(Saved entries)
%%
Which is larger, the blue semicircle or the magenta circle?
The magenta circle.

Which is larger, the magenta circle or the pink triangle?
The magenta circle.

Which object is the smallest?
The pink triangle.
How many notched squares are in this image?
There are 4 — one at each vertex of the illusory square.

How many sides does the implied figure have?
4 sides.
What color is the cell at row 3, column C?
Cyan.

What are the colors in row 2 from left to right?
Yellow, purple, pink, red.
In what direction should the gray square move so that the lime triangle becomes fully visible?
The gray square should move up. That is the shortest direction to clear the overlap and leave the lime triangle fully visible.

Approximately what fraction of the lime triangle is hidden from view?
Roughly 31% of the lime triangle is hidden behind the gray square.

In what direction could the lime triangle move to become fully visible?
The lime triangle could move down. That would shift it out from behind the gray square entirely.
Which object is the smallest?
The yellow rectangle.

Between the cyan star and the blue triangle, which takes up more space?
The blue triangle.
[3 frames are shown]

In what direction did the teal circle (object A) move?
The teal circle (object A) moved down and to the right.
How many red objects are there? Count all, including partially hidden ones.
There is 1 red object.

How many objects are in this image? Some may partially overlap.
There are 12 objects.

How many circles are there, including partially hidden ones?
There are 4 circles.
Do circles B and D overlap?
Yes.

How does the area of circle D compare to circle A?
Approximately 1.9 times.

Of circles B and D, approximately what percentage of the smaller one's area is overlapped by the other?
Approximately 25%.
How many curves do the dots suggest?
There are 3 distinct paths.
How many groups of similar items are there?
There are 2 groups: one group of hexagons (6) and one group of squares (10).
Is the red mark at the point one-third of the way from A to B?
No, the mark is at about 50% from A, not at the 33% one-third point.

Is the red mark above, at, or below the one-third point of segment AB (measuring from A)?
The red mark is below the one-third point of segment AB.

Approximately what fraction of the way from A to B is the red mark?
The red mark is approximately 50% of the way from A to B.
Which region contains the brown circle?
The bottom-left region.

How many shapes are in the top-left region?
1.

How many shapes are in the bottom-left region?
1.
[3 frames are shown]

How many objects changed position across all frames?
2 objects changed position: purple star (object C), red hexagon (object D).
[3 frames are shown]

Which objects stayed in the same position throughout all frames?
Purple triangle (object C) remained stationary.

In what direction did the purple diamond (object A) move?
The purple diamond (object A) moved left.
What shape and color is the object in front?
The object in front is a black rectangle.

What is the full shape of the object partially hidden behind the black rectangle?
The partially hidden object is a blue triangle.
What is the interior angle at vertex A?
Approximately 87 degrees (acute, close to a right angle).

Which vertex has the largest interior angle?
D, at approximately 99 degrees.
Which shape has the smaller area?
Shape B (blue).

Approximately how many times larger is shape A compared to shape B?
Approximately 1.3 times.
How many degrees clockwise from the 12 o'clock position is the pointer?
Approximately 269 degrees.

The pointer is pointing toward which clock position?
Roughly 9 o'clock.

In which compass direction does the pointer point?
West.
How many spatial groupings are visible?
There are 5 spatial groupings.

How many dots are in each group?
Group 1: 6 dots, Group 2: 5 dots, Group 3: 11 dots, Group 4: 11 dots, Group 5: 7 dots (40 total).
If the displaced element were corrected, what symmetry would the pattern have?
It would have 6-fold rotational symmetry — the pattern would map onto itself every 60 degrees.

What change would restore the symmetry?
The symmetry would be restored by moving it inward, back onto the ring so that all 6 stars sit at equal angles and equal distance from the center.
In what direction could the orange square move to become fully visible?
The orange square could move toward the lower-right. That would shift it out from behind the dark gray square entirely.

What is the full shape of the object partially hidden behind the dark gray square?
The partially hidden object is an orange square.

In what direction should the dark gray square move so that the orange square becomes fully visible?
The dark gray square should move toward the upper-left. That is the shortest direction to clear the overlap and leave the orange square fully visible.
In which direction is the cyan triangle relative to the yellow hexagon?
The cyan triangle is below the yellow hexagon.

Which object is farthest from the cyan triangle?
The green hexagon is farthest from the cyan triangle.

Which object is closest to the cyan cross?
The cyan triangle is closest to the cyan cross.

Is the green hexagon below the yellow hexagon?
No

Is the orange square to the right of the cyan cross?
%%
» **Set exercise**
Give back each line above precisely as it stands.

» **Correct response**
Which is larger, the blue semicircle or the magenta circle?
The magenta circle.

Which is larger, the magenta circle or the pink triangle?
The magenta circle.

Which object is the smallest?
The pink triangle.
How many notched squares are in this image?
There are 4 — one at each vertex of the illusory square.

How many sides does the implied figure have?
4 sides.
What color is the cell at row 3, column C?
Cyan.

What are the colors in row 2 from left to right?
Yellow, purple, pink, red.
In what direction should the gray square move so that the lime triangle becomes fully visible?
The gray square should move up. That is the shortest direction to clear the overlap and leave the lime triangle fully visible.

Approximately what fraction of the lime triangle is hidden from view?
Roughly 31% of the lime triangle is hidden behind the gray square.

In what direction could the lime triangle move to become fully visible?
The lime triangle could move down. That would shift it out from behind the gray square entirely.
Which object is the smallest?
The yellow rectangle.

Between the cyan star and the blue triangle, which takes up more space?
The blue triangle.
[3 frames are shown]

In what direction did the teal circle (object A) move?
The teal circle (object A) moved down and to the right.
How many red objects are there? Count all, including partially hidden ones.
There is 1 red object.

How many objects are in this image? Some may partially overlap.
There are 12 objects.

How many circles are there, including partially hidden ones?
There are 4 circles.
Do circles B and D overlap?
Yes.

How does the area of circle D compare to circle A?
Approximately 1.9 times.

Of circles B and D, approximately what percentage of the smaller one's area is overlapped by the other?
Approximately 25%.
How many curves do the dots suggest?
There are 3 distinct paths.
How many groups of similar items are there?
There are 2 groups: one group of hexagons (6) and one group of squares (10).
Is the red mark at the point one-third of the way from A to B?
No, the mark is at about 50% from A, not at the 33% one-third point.

Is the red mark above, at, or below the one-third point of segment AB (measuring from A)?
The red mark is below the one-third point of segment AB.

Approximately what fraction of the way from A to B is the red mark?
The red mark is approximately 50% of the way from A to B.
Which region contains the brown circle?
The bottom-left region.

How many shapes are in the top-left region?
1.

How many shapes are in the bottom-left region?
1.
[3 frames are shown]

How many objects changed position across all frames?
2 objects changed position: purple star (object C), red hexagon (object D).
[3 frames are shown]

Which objects stayed in the same position throughout all frames?
Purple triangle (object C) remained stationary.

In what direction did the purple diamond (object A) move?
The purple diamond (object A) moved left.
What shape and color is the object in front?
The object in front is a black rectangle.

What is the full shape of the object partially hidden behind the black rectangle?
The partially hidden object is a blue triangle.
What is the interior angle at vertex A?
Approximately 87 degrees (acute, close to a right angle).

Which vertex has the largest interior angle?
D, at approximately 99 degrees.
Which shape has the smaller area?
Shape B (blue).

Approximately how many times larger is shape A compared to shape B?
Approximately 1.3 times.
How many degrees clockwise from the 12 o'clock position is the pointer?
Approximately 269 degrees.

The pointer is pointing toward which clock position?
Roughly 9 o'clock.

In which compass direction does the pointer point?
West.
How many spatial groupings are visible?
There are 5 spatial groupings.

How many dots are in each group?
Group 1: 6 dots, Group 2: 5 dots, Group 3: 11 dots, Group 4: 11 dots, Group 5: 7 dots (40 total).
If the displaced element were corrected, what symmetry would the pattern have?
It would have 6-fold rotational symmetry — the pattern would map onto itself every 60 degrees.

What change would restore the symmetry?
The symmetry would be restored by moving it inward, back onto the ring so that all 6 stars sit at equal angles and equal distance from the center.
In what direction could the orange square move to become fully visible?
The orange square could move toward the lower-right. That would shift it out from behind the dark gray square entirely.

What is the full shape of the object partially hidden behind the dark gray square?
The partially hidden object is an orange square.

In what direction should the dark gray square move so that the orange square becomes fully visible?
The dark gray square should move toward the upper-left. That is the shortest direction to clear the overlap and leave the orange square fully visible.
In which direction is the cyan triangle relative to the yellow hexagon?
The cyan triangle is below the yellow hexagon.

Which object is farthest from the cyan triangle?
The green hexagon is farthest from the cyan triangle.

Which object is closest to the cyan cross?
The cyan triangle is closest to the cyan cross.

Is the green hexagon below the yellow hexagon?
No

Is the orange square to the right of the cyan cross?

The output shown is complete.